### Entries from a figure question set
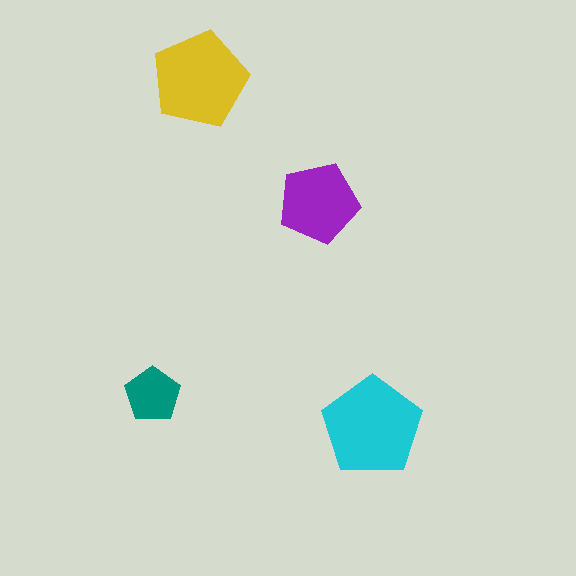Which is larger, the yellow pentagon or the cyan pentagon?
The cyan one.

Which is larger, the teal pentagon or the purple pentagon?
The purple one.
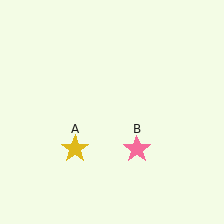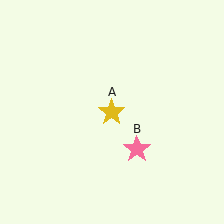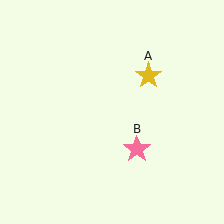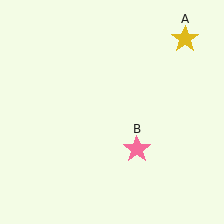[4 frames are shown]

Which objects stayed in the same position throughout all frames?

### WHAT THE TASK ASKS
Set down, unchanged, only the lines running from the line with "[4 frames are shown]" to the last line, including both. Pictures stay out of the copy.

### EXPECTED ANSWER
[4 frames are shown]

Which objects stayed in the same position throughout all frames?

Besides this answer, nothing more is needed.